> _WORK INSTRUCTIONS_
Repeat the material below exactly, with no pictures.

[Items listed in a dataset]
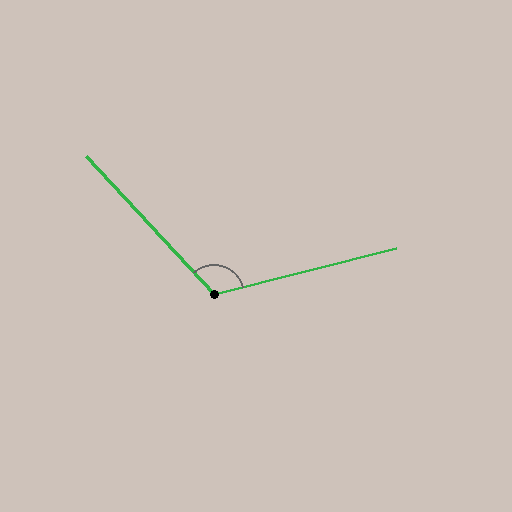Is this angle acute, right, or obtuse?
It is obtuse.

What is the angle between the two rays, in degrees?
Approximately 118 degrees.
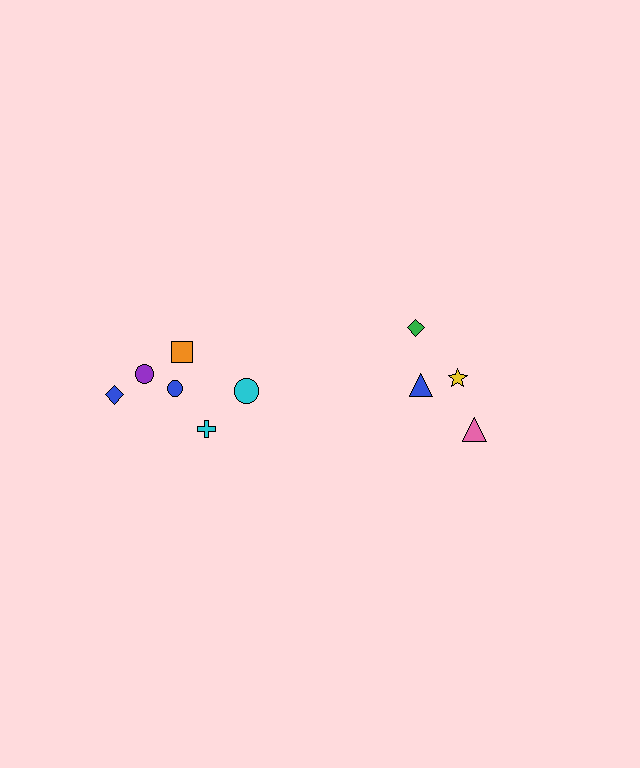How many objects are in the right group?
There are 4 objects.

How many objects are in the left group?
There are 6 objects.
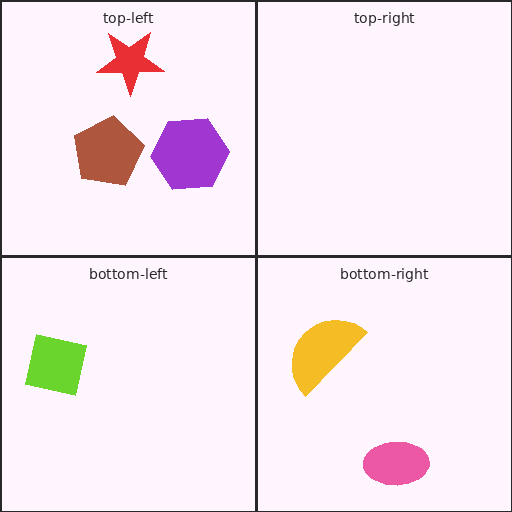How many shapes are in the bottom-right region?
2.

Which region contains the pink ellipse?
The bottom-right region.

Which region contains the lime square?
The bottom-left region.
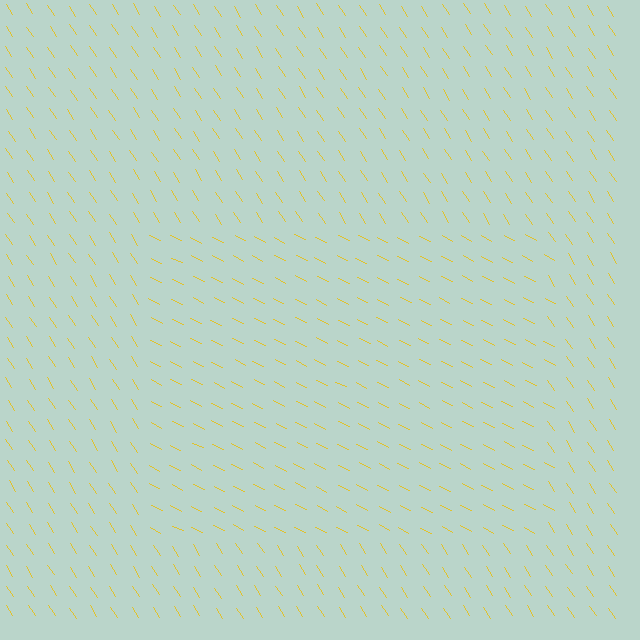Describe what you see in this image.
The image is filled with small yellow line segments. A rectangle region in the image has lines oriented differently from the surrounding lines, creating a visible texture boundary.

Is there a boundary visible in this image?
Yes, there is a texture boundary formed by a change in line orientation.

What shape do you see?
I see a rectangle.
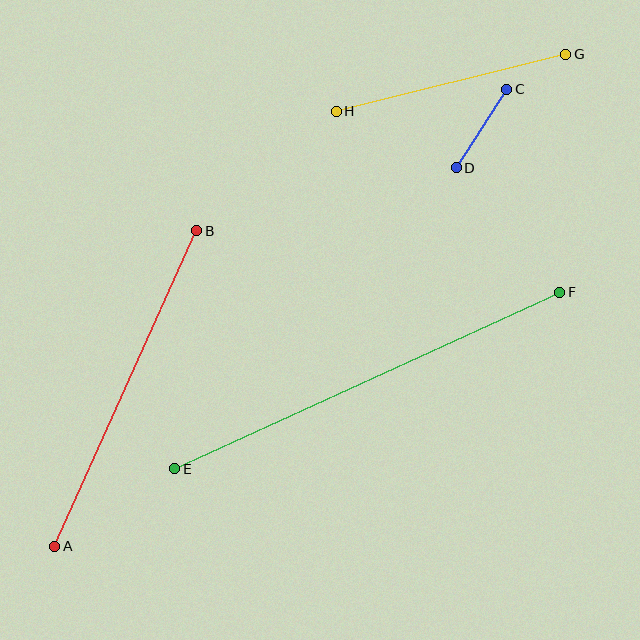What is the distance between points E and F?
The distance is approximately 424 pixels.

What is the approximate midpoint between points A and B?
The midpoint is at approximately (126, 388) pixels.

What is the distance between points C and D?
The distance is approximately 94 pixels.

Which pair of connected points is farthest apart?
Points E and F are farthest apart.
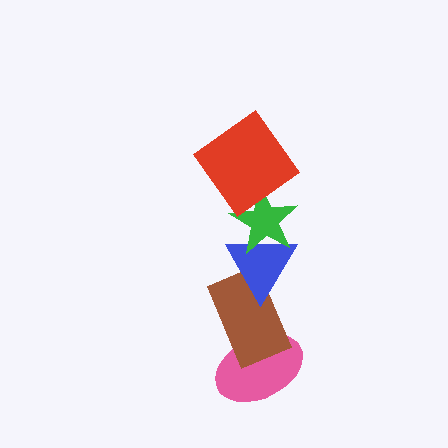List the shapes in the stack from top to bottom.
From top to bottom: the red diamond, the green star, the blue triangle, the brown rectangle, the pink ellipse.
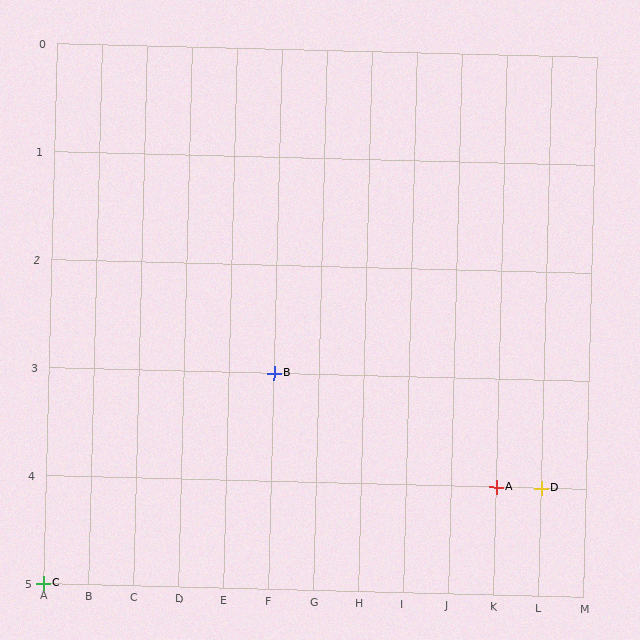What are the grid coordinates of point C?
Point C is at grid coordinates (A, 5).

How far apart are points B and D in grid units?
Points B and D are 6 columns and 1 row apart (about 6.1 grid units diagonally).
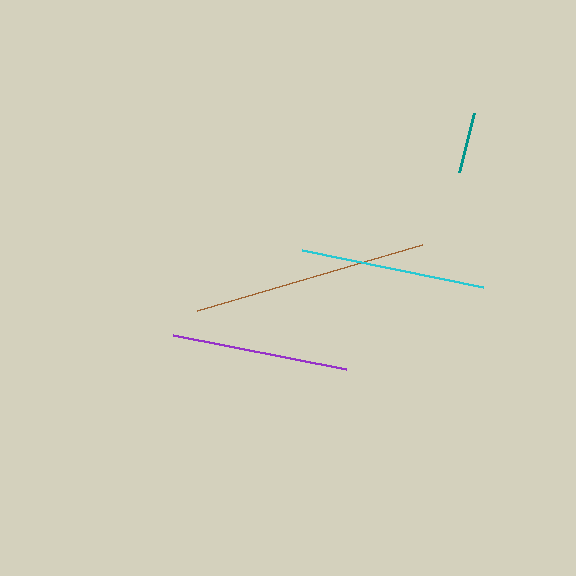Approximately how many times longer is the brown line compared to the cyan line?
The brown line is approximately 1.3 times the length of the cyan line.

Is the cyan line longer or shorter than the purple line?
The cyan and purple lines are approximately the same length (about 185 and 176 pixels).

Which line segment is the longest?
The brown line is the longest at approximately 234 pixels.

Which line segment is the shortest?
The teal line is the shortest at approximately 61 pixels.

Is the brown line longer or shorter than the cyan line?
The brown line is longer than the cyan line.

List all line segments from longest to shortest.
From longest to shortest: brown, cyan and purple (about equal), teal.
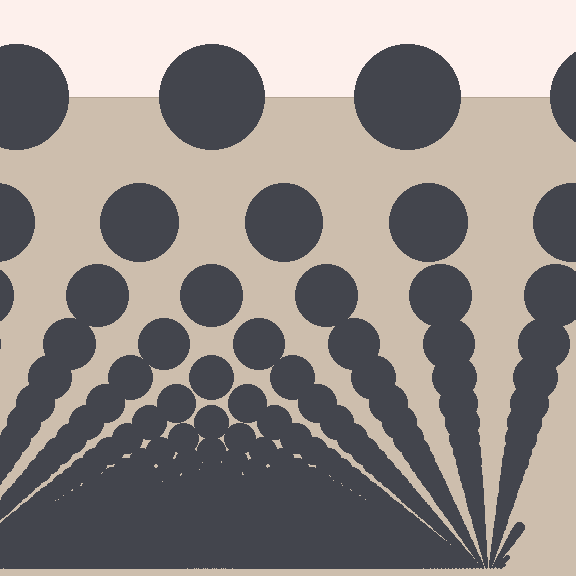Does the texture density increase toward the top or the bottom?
Density increases toward the bottom.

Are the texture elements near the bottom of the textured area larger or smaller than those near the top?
Smaller. The gradient is inverted — elements near the bottom are smaller and denser.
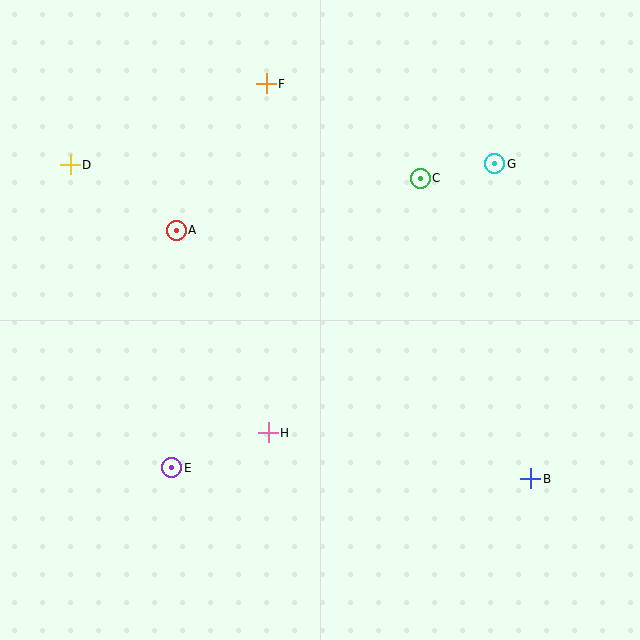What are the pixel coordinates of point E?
Point E is at (172, 468).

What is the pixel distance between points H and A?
The distance between H and A is 223 pixels.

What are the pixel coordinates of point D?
Point D is at (70, 165).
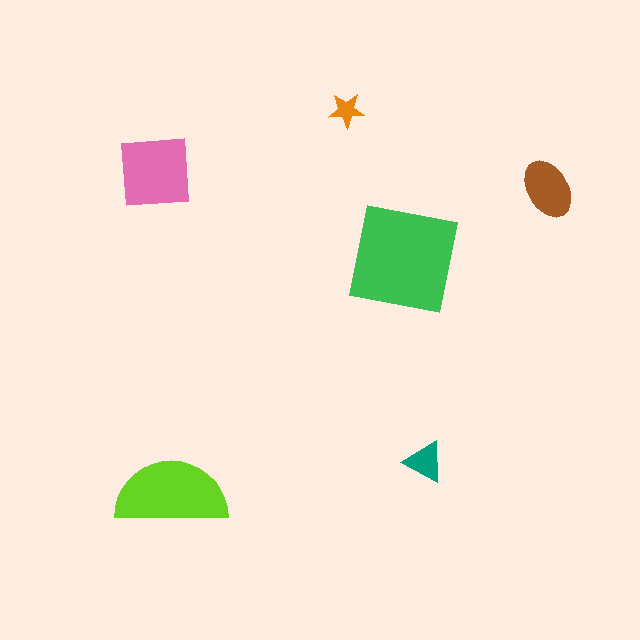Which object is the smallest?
The orange star.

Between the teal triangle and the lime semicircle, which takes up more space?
The lime semicircle.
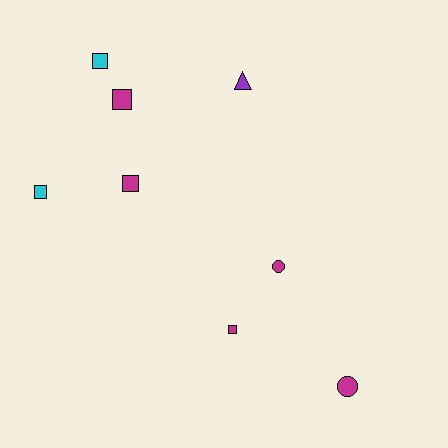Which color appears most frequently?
Magenta, with 5 objects.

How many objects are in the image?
There are 8 objects.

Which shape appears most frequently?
Square, with 5 objects.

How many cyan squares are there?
There are 2 cyan squares.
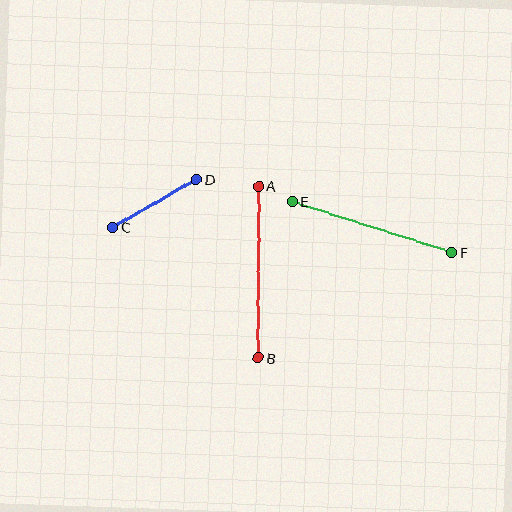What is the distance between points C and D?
The distance is approximately 96 pixels.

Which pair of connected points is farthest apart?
Points A and B are farthest apart.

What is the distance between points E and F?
The distance is approximately 168 pixels.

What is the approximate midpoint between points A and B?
The midpoint is at approximately (258, 272) pixels.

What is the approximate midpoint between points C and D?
The midpoint is at approximately (154, 203) pixels.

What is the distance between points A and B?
The distance is approximately 172 pixels.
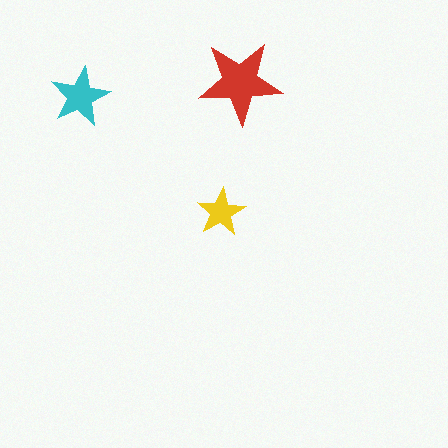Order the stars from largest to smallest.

> _EXERCISE ANSWER_
Is this angle acute, right, or obtuse?
It is obtuse.

What is the angle between the two rays, in degrees?
Approximately 118 degrees.
How many objects are in the right group?
There are 4 objects.

How many objects are in the left group?
There are 6 objects.
How many shapes are in the bottom-right region?
2.

Which region contains the pink ellipse?
The bottom-right region.

Which region contains the lime square?
The bottom-left region.
Describe what you see in this image.
The image is filled with small yellow line segments. A rectangle region in the image has lines oriented differently from the surrounding lines, creating a visible texture boundary.

Is there a boundary visible in this image?
Yes, there is a texture boundary formed by a change in line orientation.

What shape do you see?
I see a rectangle.
What is the distance between points E and F?
The distance is approximately 424 pixels.

What is the approximate midpoint between points A and B?
The midpoint is at approximately (126, 388) pixels.

What is the distance between points C and D?
The distance is approximately 94 pixels.

Which pair of connected points is farthest apart?
Points E and F are farthest apart.
List the shapes in the stack from top to bottom.
From top to bottom: the red diamond, the green star, the blue triangle, the brown rectangle, the pink ellipse.
What are the grid coordinates of point C?
Point C is at grid coordinates (A, 5).

How far apart are points B and D in grid units?
Points B and D are 6 columns and 1 row apart (about 6.1 grid units diagonally).
Approximately how many times longer is the brown line compared to the cyan line?
The brown line is approximately 1.3 times the length of the cyan line.

Is the cyan line longer or shorter than the purple line?
The cyan and purple lines are approximately the same length (about 185 and 176 pixels).

Which line segment is the longest?
The brown line is the longest at approximately 234 pixels.

Which line segment is the shortest?
The teal line is the shortest at approximately 61 pixels.

Is the brown line longer or shorter than the cyan line?
The brown line is longer than the cyan line.

List all line segments from longest to shortest.
From longest to shortest: brown, cyan and purple (about equal), teal.
Does the texture density increase toward the top or the bottom?
Density increases toward the bottom.

Are the texture elements near the bottom of the textured area larger or smaller than those near the top?
Smaller. The gradient is inverted — elements near the bottom are smaller and denser.
What are the pixel coordinates of point E?
Point E is at (172, 468).

What is the pixel distance between points H and A?
The distance between H and A is 223 pixels.

What are the pixel coordinates of point D?
Point D is at (70, 165).
Which object is the smallest?
The orange star.

Between the teal triangle and the lime semicircle, which takes up more space?
The lime semicircle.
Which color appears most frequently?
Magenta, with 5 objects.

How many objects are in the image?
There are 8 objects.

Which shape appears most frequently?
Square, with 5 objects.

How many cyan squares are there?
There are 2 cyan squares.
What is the distance between points C and D?
The distance is approximately 96 pixels.

Which pair of connected points is farthest apart?
Points A and B are farthest apart.

What is the distance between points E and F?
The distance is approximately 168 pixels.

What is the approximate midpoint between points A and B?
The midpoint is at approximately (258, 272) pixels.

What is the approximate midpoint between points C and D?
The midpoint is at approximately (154, 203) pixels.

What is the distance between points A and B?
The distance is approximately 172 pixels.
Order the stars from largest to smallest.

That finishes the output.